**INPUT RECORDS**:
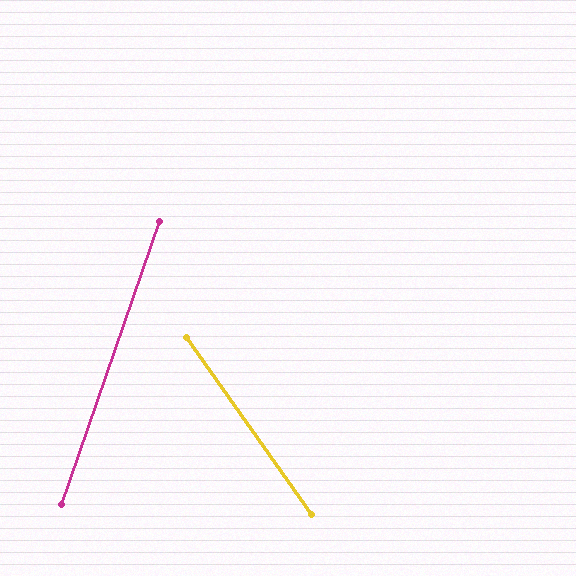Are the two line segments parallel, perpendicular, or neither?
Neither parallel nor perpendicular — they differ by about 55°.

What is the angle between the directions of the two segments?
Approximately 55 degrees.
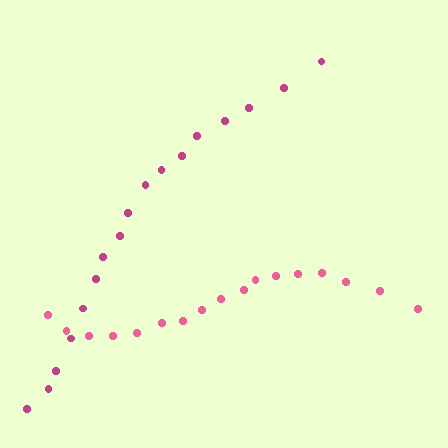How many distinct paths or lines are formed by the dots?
There are 2 distinct paths.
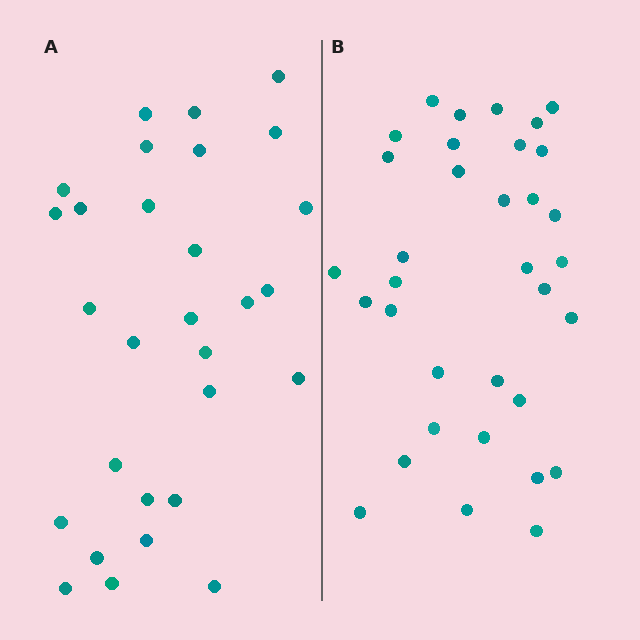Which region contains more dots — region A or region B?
Region B (the right region) has more dots.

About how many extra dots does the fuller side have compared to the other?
Region B has about 5 more dots than region A.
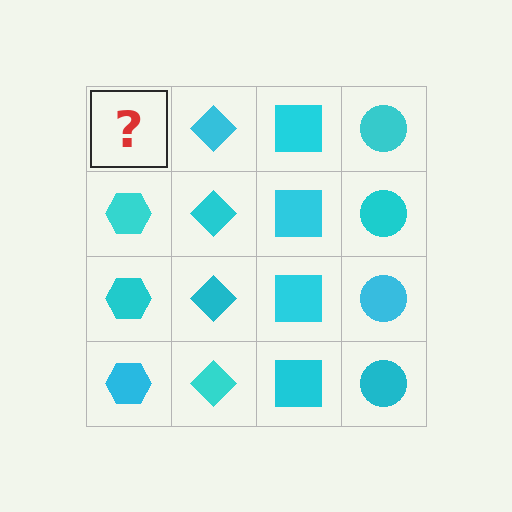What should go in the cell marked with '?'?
The missing cell should contain a cyan hexagon.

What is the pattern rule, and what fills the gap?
The rule is that each column has a consistent shape. The gap should be filled with a cyan hexagon.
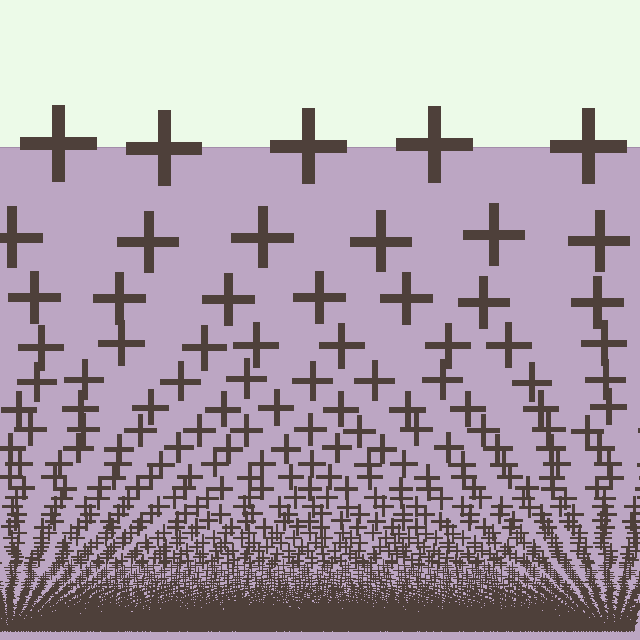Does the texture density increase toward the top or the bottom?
Density increases toward the bottom.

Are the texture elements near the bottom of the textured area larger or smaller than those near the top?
Smaller. The gradient is inverted — elements near the bottom are smaller and denser.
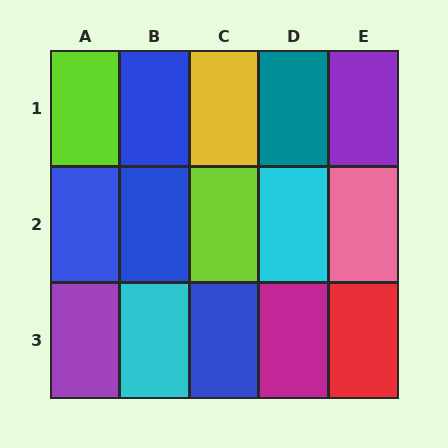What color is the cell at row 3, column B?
Cyan.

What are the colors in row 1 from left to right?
Lime, blue, yellow, teal, purple.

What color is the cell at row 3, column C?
Blue.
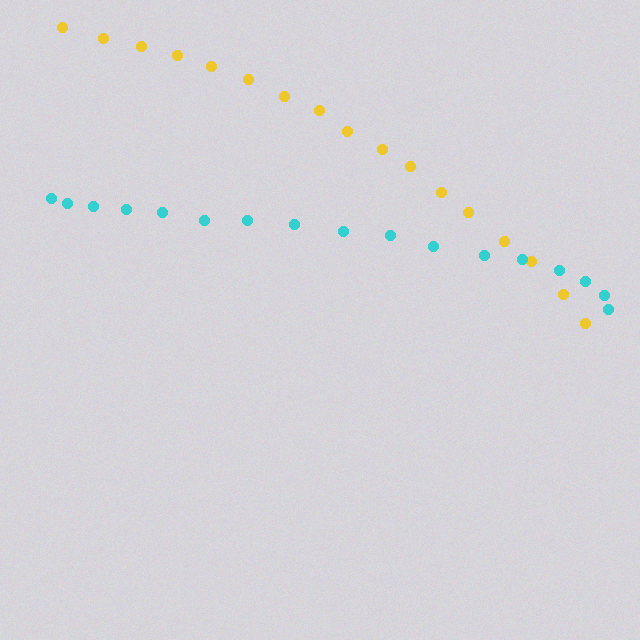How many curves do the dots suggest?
There are 2 distinct paths.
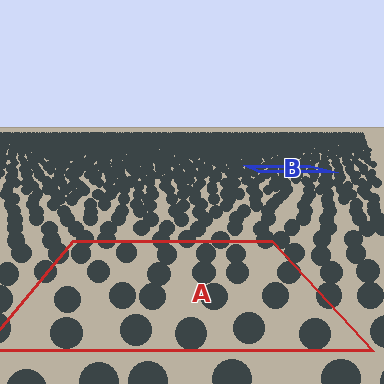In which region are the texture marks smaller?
The texture marks are smaller in region B, because it is farther away.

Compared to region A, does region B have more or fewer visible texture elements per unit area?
Region B has more texture elements per unit area — they are packed more densely because it is farther away.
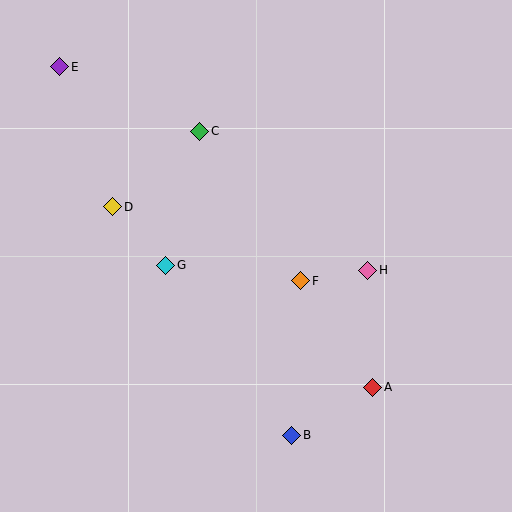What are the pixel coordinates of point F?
Point F is at (301, 281).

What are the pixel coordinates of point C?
Point C is at (200, 131).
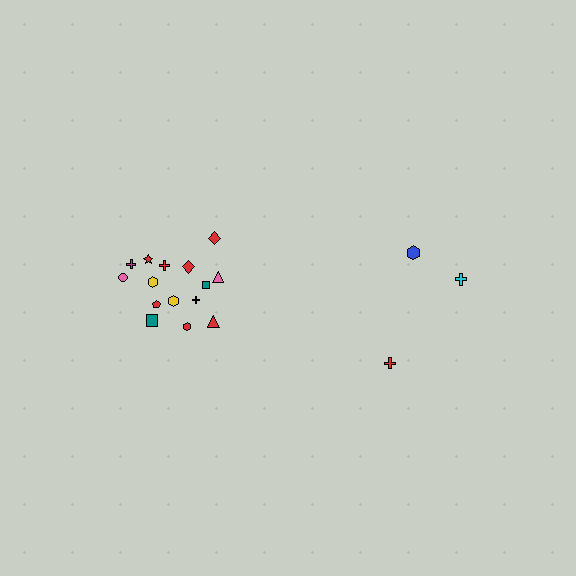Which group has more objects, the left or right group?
The left group.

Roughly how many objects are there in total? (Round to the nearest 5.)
Roughly 20 objects in total.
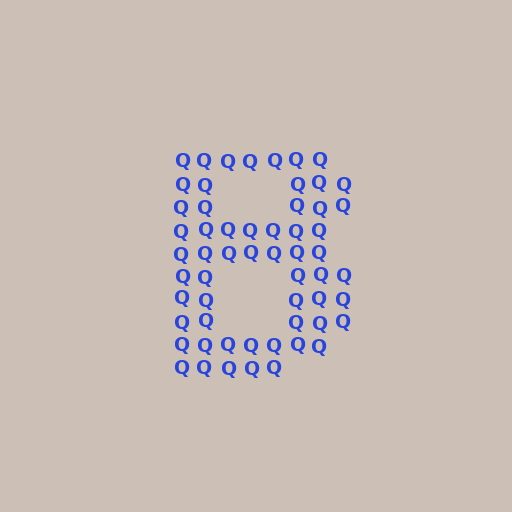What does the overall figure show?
The overall figure shows the letter B.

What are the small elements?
The small elements are letter Q's.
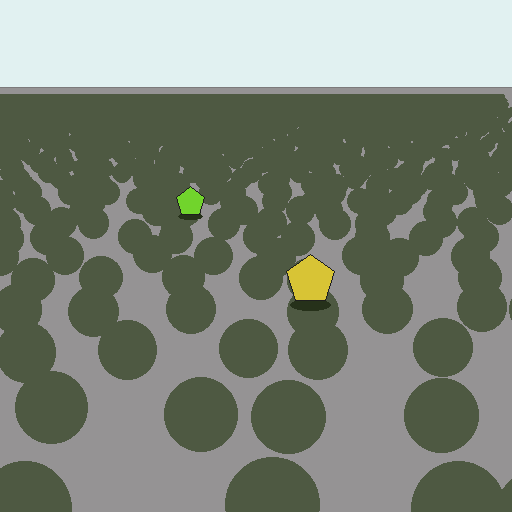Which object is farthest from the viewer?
The lime pentagon is farthest from the viewer. It appears smaller and the ground texture around it is denser.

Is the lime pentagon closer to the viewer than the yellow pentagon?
No. The yellow pentagon is closer — you can tell from the texture gradient: the ground texture is coarser near it.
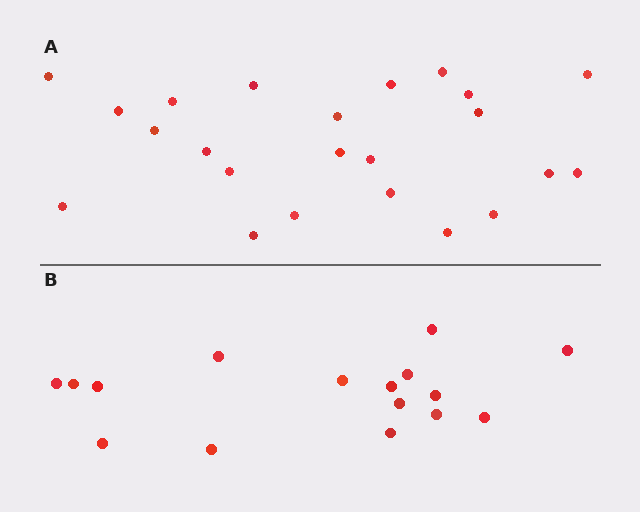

**EXERCISE REQUIREMENTS**: Retype every entry verbatim and exclude the pictures from the copy.

**FINAL ANSWER**:
Are the two line segments parallel, perpendicular, or neither?
Neither parallel nor perpendicular — they differ by about 55°.

What is the angle between the directions of the two segments?
Approximately 55 degrees.
How many distinct paths or lines are formed by the dots?
There are 2 distinct paths.
Which region contains more dots — region A or region B?
Region B (the right region) has more dots.

About how many extra dots does the fuller side have compared to the other?
Region B has about 5 more dots than region A.
What should go in the cell marked with '?'?
The missing cell should contain a cyan hexagon.

What is the pattern rule, and what fills the gap?
The rule is that each column has a consistent shape. The gap should be filled with a cyan hexagon.
Does the texture density increase toward the top or the bottom?
Density increases toward the bottom.

Are the texture elements near the bottom of the textured area larger or smaller than those near the top?
Smaller. The gradient is inverted — elements near the bottom are smaller and denser.
What color is the cell at row 3, column B?
Cyan.

What are the colors in row 1 from left to right?
Lime, blue, yellow, teal, purple.

What color is the cell at row 3, column C?
Blue.
How many curves do the dots suggest?
There are 2 distinct paths.
In which region are the texture marks smaller?
The texture marks are smaller in region B, because it is farther away.

Compared to region A, does region B have more or fewer visible texture elements per unit area?
Region B has more texture elements per unit area — they are packed more densely because it is farther away.
What are the pixel coordinates of point F?
Point F is at (301, 281).

What are the pixel coordinates of point C?
Point C is at (200, 131).
Which group has more objects, the left or right group?
The left group.

Roughly how many objects are there in total? (Round to the nearest 5.)
Roughly 20 objects in total.
What does the overall figure show?
The overall figure shows the letter B.

What are the small elements?
The small elements are letter Q's.
Which object is farthest from the viewer?
The lime pentagon is farthest from the viewer. It appears smaller and the ground texture around it is denser.

Is the lime pentagon closer to the viewer than the yellow pentagon?
No. The yellow pentagon is closer — you can tell from the texture gradient: the ground texture is coarser near it.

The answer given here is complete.